▸ **SHORT PROBLEM**: Repeat each record exactly as written, and drop any images.

▸ **THE RECORDS**:
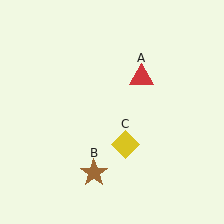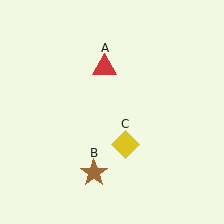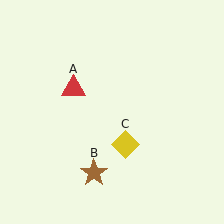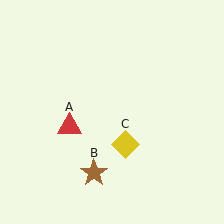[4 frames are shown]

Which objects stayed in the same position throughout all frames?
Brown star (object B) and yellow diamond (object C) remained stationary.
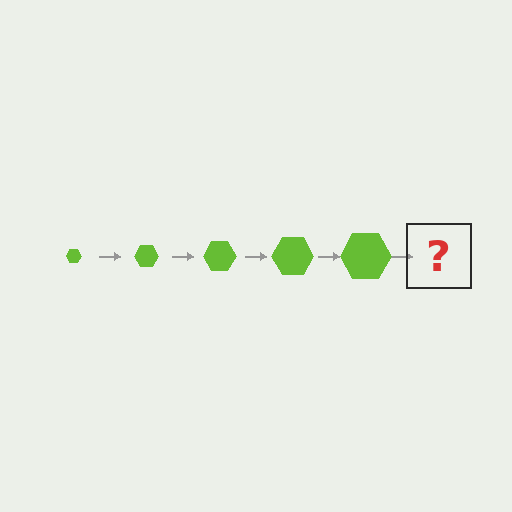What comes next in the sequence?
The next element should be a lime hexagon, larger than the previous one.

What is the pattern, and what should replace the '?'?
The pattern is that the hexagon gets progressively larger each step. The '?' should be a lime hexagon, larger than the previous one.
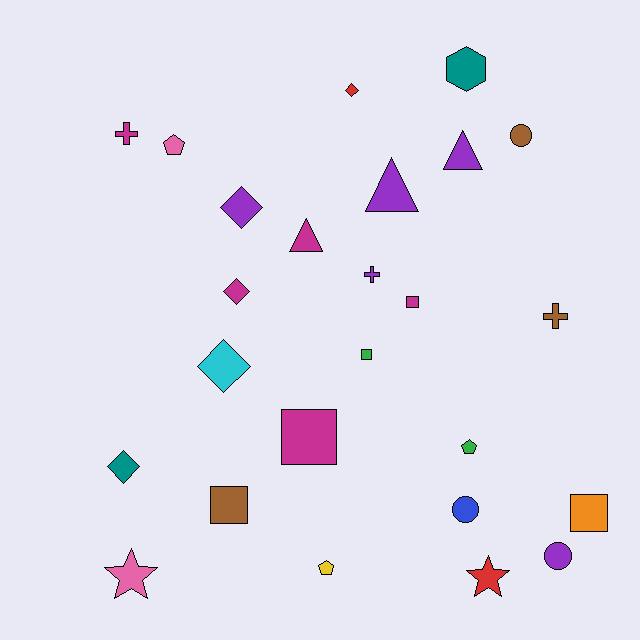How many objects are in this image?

▸ **SOLVED EXERCISE**:
[4 frames are shown]

Which objects stayed in the same position throughout all frames?
Brown star (object B) and yellow diamond (object C) remained stationary.
What comes next in the sequence?
The next element should be a lime hexagon, larger than the previous one.

What is the pattern, and what should replace the '?'?
The pattern is that the hexagon gets progressively larger each step. The '?' should be a lime hexagon, larger than the previous one.
How many objects are in this image?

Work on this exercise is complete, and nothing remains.